= Data extracts =

+-------+

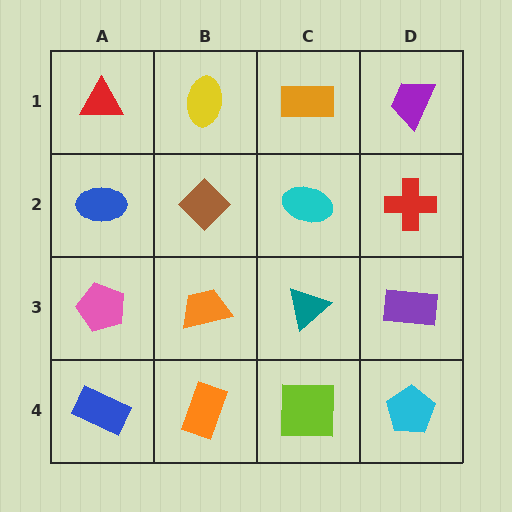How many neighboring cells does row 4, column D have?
2.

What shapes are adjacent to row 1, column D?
A red cross (row 2, column D), an orange rectangle (row 1, column C).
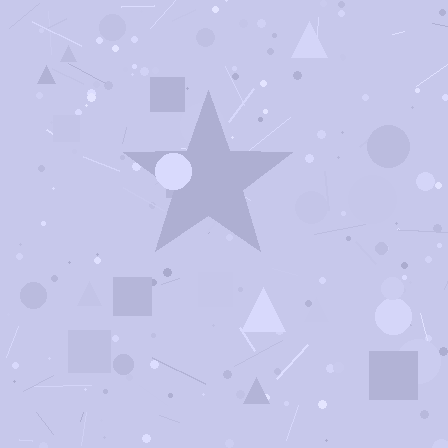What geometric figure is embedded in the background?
A star is embedded in the background.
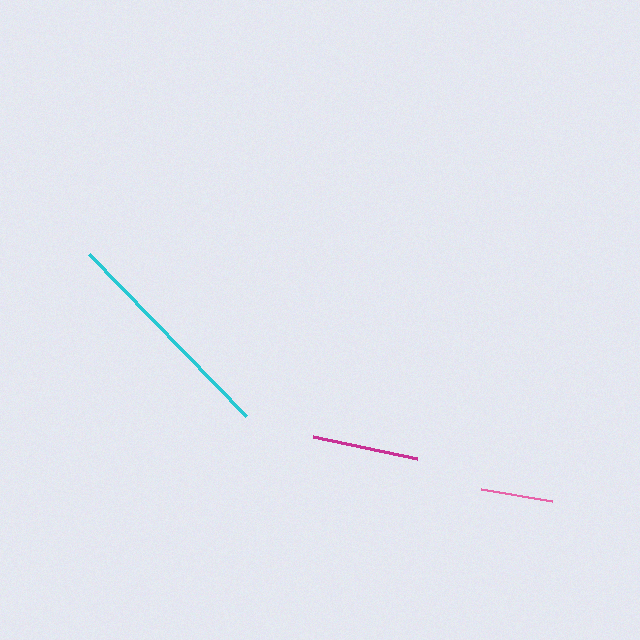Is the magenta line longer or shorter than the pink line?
The magenta line is longer than the pink line.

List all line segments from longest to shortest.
From longest to shortest: cyan, magenta, pink.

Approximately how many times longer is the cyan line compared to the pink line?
The cyan line is approximately 3.1 times the length of the pink line.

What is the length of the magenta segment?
The magenta segment is approximately 106 pixels long.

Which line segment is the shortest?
The pink line is the shortest at approximately 72 pixels.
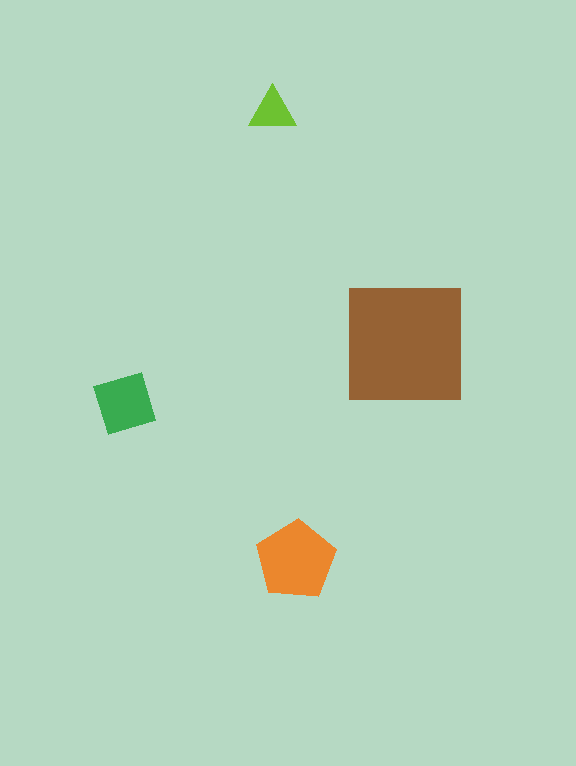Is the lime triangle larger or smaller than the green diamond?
Smaller.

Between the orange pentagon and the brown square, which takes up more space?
The brown square.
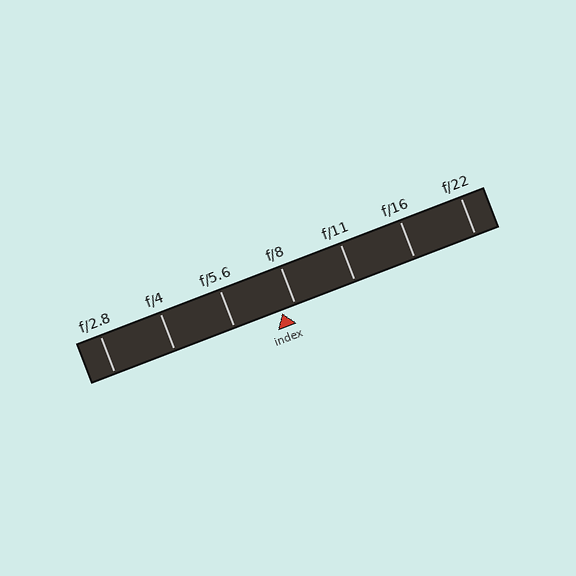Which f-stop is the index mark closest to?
The index mark is closest to f/8.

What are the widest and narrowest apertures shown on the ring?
The widest aperture shown is f/2.8 and the narrowest is f/22.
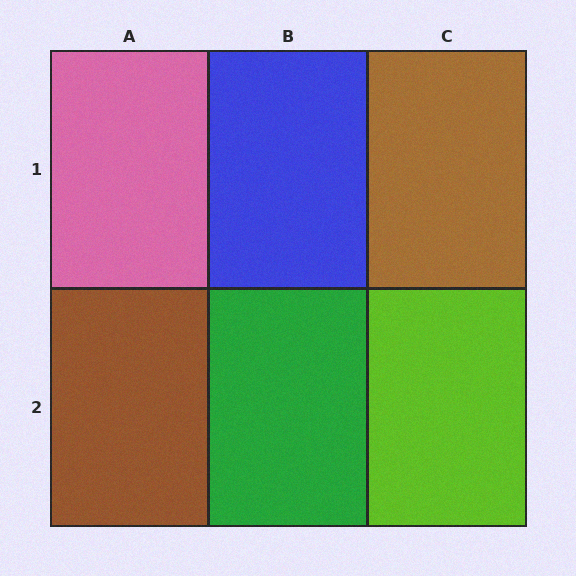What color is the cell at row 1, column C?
Brown.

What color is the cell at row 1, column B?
Blue.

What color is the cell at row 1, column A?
Pink.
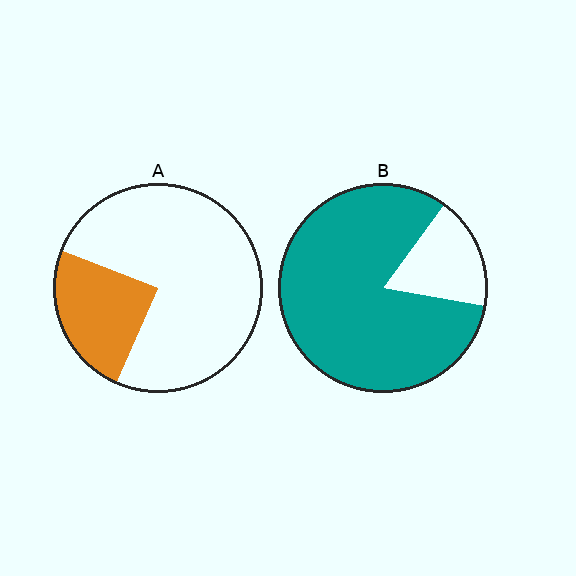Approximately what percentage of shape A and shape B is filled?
A is approximately 25% and B is approximately 80%.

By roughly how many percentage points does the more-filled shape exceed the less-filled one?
By roughly 60 percentage points (B over A).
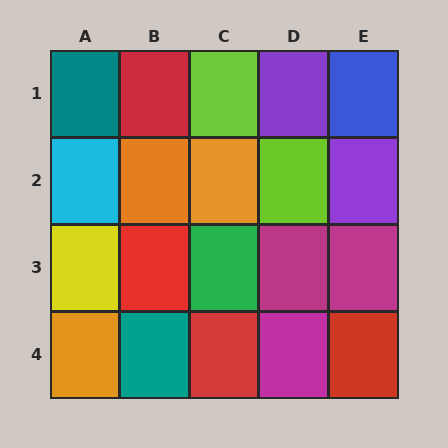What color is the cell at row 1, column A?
Teal.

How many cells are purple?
2 cells are purple.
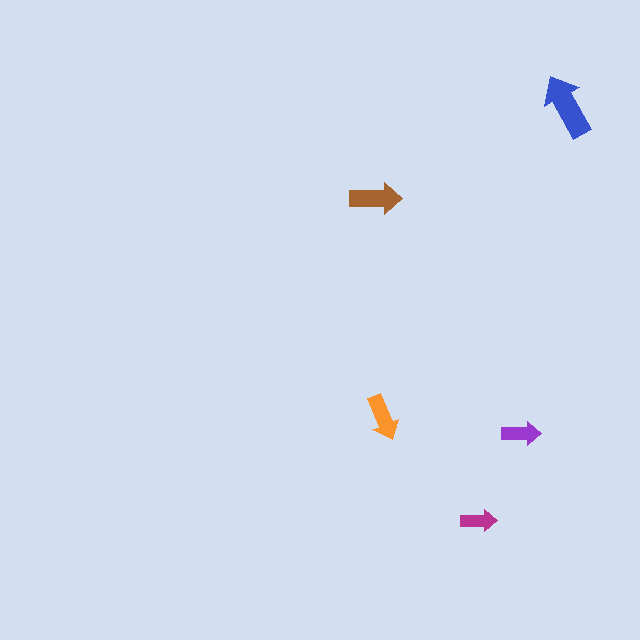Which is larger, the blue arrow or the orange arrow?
The blue one.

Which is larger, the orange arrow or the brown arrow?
The brown one.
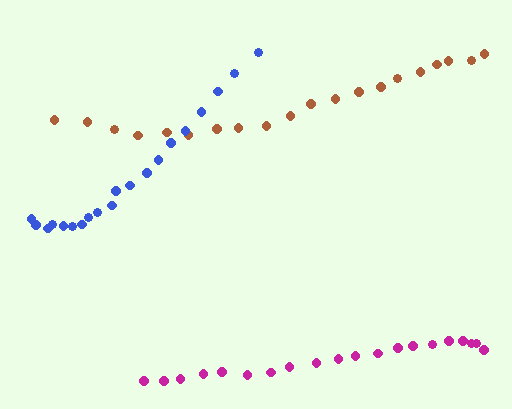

+-------+

= Task to carry out =
All of the entries above need to be repeated exactly, minus the pictures.

= Answer below =
How many neighboring cells does row 4, column D have?
2.

What shapes are adjacent to row 1, column D?
A red cross (row 2, column D), an orange rectangle (row 1, column C).
What geometric figure is embedded in the background?
A star is embedded in the background.
Is the magenta line longer or shorter than the pink line?
The magenta line is longer than the pink line.

List all line segments from longest to shortest.
From longest to shortest: cyan, magenta, pink.

Approximately how many times longer is the cyan line compared to the pink line?
The cyan line is approximately 3.1 times the length of the pink line.

What is the length of the magenta segment?
The magenta segment is approximately 106 pixels long.

Which line segment is the shortest?
The pink line is the shortest at approximately 72 pixels.
Is the lime triangle larger or smaller than the green diamond?
Smaller.

Between the orange pentagon and the brown square, which takes up more space?
The brown square.
Which f-stop is the index mark closest to?
The index mark is closest to f/8.

What are the widest and narrowest apertures shown on the ring?
The widest aperture shown is f/2.8 and the narrowest is f/22.
What color is the cell at row 1, column C?
Brown.

What color is the cell at row 1, column B?
Blue.

What color is the cell at row 1, column A?
Pink.
Approximately what percentage of shape A and shape B is filled?
A is approximately 25% and B is approximately 80%.

By roughly how many percentage points does the more-filled shape exceed the less-filled one?
By roughly 60 percentage points (B over A).
What color is the cell at row 1, column A?
Teal.

How many cells are purple?
2 cells are purple.
Which is larger, the blue arrow or the orange arrow?
The blue one.

Which is larger, the orange arrow or the brown arrow?
The brown one.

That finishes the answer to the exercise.